What is needed: Every entry that follows needs to be repeated exactly.

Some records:

— Start —

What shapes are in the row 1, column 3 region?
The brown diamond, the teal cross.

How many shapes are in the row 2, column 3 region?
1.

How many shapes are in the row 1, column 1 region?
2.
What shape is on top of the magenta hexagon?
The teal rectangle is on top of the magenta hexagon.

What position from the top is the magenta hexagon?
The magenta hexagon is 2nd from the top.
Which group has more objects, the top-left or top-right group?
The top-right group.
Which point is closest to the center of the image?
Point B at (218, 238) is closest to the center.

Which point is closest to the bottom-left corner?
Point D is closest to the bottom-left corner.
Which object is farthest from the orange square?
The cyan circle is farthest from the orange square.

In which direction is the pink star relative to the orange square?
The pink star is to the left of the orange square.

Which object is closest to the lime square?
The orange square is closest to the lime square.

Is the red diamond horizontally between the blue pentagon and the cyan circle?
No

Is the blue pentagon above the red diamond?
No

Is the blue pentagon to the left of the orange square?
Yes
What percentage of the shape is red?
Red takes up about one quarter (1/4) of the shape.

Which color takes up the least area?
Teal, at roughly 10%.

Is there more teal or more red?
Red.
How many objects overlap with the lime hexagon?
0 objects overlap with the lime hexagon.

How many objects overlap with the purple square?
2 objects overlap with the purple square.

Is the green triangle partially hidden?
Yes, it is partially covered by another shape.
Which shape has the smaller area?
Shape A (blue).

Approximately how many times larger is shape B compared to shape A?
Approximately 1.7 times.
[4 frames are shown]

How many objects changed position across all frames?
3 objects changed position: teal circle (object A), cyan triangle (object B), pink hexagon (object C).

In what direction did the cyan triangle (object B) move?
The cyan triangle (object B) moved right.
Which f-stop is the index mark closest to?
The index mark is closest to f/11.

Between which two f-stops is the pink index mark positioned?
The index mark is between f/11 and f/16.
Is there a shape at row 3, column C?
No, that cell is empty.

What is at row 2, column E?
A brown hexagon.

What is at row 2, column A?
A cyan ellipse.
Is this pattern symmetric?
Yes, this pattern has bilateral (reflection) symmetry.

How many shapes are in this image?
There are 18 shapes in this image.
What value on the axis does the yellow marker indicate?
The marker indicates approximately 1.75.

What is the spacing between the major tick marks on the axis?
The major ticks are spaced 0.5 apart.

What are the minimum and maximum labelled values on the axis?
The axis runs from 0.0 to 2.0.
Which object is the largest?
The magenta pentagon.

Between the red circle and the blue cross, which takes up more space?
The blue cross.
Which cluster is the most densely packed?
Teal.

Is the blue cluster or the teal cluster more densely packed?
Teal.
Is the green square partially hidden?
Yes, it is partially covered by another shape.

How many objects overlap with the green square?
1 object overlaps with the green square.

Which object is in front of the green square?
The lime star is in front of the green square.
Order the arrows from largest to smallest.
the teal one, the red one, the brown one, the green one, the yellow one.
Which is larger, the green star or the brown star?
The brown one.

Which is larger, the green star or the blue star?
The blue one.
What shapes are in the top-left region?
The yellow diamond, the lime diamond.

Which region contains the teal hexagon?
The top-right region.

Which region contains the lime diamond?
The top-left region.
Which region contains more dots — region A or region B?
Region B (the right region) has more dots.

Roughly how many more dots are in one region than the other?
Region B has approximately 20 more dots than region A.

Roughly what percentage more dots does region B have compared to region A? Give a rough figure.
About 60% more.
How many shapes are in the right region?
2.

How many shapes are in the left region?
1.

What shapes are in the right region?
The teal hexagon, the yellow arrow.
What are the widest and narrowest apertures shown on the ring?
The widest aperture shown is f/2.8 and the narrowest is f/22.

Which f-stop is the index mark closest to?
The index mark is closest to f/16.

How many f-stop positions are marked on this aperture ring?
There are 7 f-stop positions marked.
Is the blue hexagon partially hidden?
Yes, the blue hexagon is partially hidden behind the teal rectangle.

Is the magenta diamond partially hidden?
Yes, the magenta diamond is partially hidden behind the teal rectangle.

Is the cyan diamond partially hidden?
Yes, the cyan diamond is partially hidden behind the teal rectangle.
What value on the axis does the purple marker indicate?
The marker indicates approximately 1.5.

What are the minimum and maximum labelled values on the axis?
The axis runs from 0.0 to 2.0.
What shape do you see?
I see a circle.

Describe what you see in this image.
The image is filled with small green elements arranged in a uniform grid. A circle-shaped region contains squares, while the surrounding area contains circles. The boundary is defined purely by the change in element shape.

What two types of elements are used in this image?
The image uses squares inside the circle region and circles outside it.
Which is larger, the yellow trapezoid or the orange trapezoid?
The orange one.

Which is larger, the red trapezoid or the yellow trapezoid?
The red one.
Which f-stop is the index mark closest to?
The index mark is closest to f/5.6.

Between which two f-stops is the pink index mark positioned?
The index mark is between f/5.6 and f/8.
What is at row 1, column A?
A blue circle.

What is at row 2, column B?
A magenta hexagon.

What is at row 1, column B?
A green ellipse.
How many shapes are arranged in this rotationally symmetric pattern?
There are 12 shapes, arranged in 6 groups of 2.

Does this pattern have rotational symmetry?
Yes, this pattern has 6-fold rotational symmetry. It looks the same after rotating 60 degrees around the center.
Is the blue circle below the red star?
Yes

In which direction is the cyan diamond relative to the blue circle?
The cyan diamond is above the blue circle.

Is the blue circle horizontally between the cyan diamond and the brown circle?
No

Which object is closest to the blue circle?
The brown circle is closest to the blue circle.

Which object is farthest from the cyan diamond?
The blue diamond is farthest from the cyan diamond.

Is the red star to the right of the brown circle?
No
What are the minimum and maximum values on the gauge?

— End —

Exercise solution:
What shapes are in the row 1, column 3 region?
The brown diamond, the teal cross.

How many shapes are in the row 2, column 3 region?
1.

How many shapes are in the row 1, column 1 region?
2.
What shape is on top of the magenta hexagon?
The teal rectangle is on top of the magenta hexagon.

What position from the top is the magenta hexagon?
The magenta hexagon is 2nd from the top.
Which group has more objects, the top-left or top-right group?
The top-right group.
Which point is closest to the center of the image?
Point B at (218, 238) is closest to the center.

Which point is closest to the bottom-left corner?
Point D is closest to the bottom-left corner.
Which object is farthest from the orange square?
The cyan circle is farthest from the orange square.

In which direction is the pink star relative to the orange square?
The pink star is to the left of the orange square.

Which object is closest to the lime square?
The orange square is closest to the lime square.

Is the red diamond horizontally between the blue pentagon and the cyan circle?
No

Is the blue pentagon above the red diamond?
No

Is the blue pentagon to the left of the orange square?
Yes
What percentage of the shape is red?
Red takes up about one quarter (1/4) of the shape.

Which color takes up the least area?
Teal, at roughly 10%.

Is there more teal or more red?
Red.
How many objects overlap with the lime hexagon?
0 objects overlap with the lime hexagon.

How many objects overlap with the purple square?
2 objects overlap with the purple square.

Is the green triangle partially hidden?
Yes, it is partially covered by another shape.
Which shape has the smaller area?
Shape A (blue).

Approximately how many times larger is shape B compared to shape A?
Approximately 1.7 times.
[4 frames are shown]

How many objects changed position across all frames?
3 objects changed position: teal circle (object A), cyan triangle (object B), pink hexagon (object C).

In what direction did the cyan triangle (object B) move?
The cyan triangle (object B) moved right.
Which f-stop is the index mark closest to?
The index mark is closest to f/11.

Between which two f-stops is the pink index mark positioned?
The index mark is between f/11 and f/16.
Is there a shape at row 3, column C?
No, that cell is empty.

What is at row 2, column E?
A brown hexagon.

What is at row 2, column A?
A cyan ellipse.
Is this pattern symmetric?
Yes, this pattern has bilateral (reflection) symmetry.

How many shapes are in this image?
There are 18 shapes in this image.
What value on the axis does the yellow marker indicate?
The marker indicates approximately 1.75.

What is the spacing between the major tick marks on the axis?
The major ticks are spaced 0.5 apart.

What are the minimum and maximum labelled values on the axis?
The axis runs from 0.0 to 2.0.
Which object is the largest?
The magenta pentagon.

Between the red circle and the blue cross, which takes up more space?
The blue cross.
Which cluster is the most densely packed?
Teal.

Is the blue cluster or the teal cluster more densely packed?
Teal.
Is the green square partially hidden?
Yes, it is partially covered by another shape.

How many objects overlap with the green square?
1 object overlaps with the green square.

Which object is in front of the green square?
The lime star is in front of the green square.
Order the arrows from largest to smallest.
the teal one, the red one, the brown one, the green one, the yellow one.
Which is larger, the green star or the brown star?
The brown one.

Which is larger, the green star or the blue star?
The blue one.
What shapes are in the top-left region?
The yellow diamond, the lime diamond.

Which region contains the teal hexagon?
The top-right region.

Which region contains the lime diamond?
The top-left region.
Which region contains more dots — region A or region B?
Region B (the right region) has more dots.

Roughly how many more dots are in one region than the other?
Region B has approximately 20 more dots than region A.

Roughly what percentage more dots does region B have compared to region A? Give a rough figure.
About 60% more.
How many shapes are in the right region?
2.

How many shapes are in the left region?
1.

What shapes are in the right region?
The teal hexagon, the yellow arrow.
What are the widest and narrowest apertures shown on the ring?
The widest aperture shown is f/2.8 and the narrowest is f/22.

Which f-stop is the index mark closest to?
The index mark is closest to f/16.

How many f-stop positions are marked on this aperture ring?
There are 7 f-stop positions marked.
Is the blue hexagon partially hidden?
Yes, the blue hexagon is partially hidden behind the teal rectangle.

Is the magenta diamond partially hidden?
Yes, the magenta diamond is partially hidden behind the teal rectangle.

Is the cyan diamond partially hidden?
Yes, the cyan diamond is partially hidden behind the teal rectangle.
What value on the axis does the purple marker indicate?
The marker indicates approximately 1.5.

What are the minimum and maximum labelled values on the axis?
The axis runs from 0.0 to 2.0.
What shape do you see?
I see a circle.

Describe what you see in this image.
The image is filled with small green elements arranged in a uniform grid. A circle-shaped region contains squares, while the surrounding area contains circles. The boundary is defined purely by the change in element shape.

What two types of elements are used in this image?
The image uses squares inside the circle region and circles outside it.
Which is larger, the yellow trapezoid or the orange trapezoid?
The orange one.

Which is larger, the red trapezoid or the yellow trapezoid?
The red one.
Which f-stop is the index mark closest to?
The index mark is closest to f/5.6.

Between which two f-stops is the pink index mark positioned?
The index mark is between f/5.6 and f/8.
What is at row 1, column A?
A blue circle.

What is at row 2, column B?
A magenta hexagon.

What is at row 1, column B?
A green ellipse.
How many shapes are arranged in this rotationally symmetric pattern?
There are 12 shapes, arranged in 6 groups of 2.

Does this pattern have rotational symmetry?
Yes, this pattern has 6-fold rotational symmetry. It looks the same after rotating 60 degrees around the center.
Is the blue circle below the red star?
Yes

In which direction is the cyan diamond relative to the blue circle?
The cyan diamond is above the blue circle.

Is the blue circle horizontally between the cyan diamond and the brown circle?
No

Which object is closest to the blue circle?
The brown circle is closest to the blue circle.

Which object is farthest from the cyan diamond?
The blue diamond is farthest from the cyan diamond.

Is the red star to the right of the brown circle?
No
What are the minimum and maximum values on the gauge?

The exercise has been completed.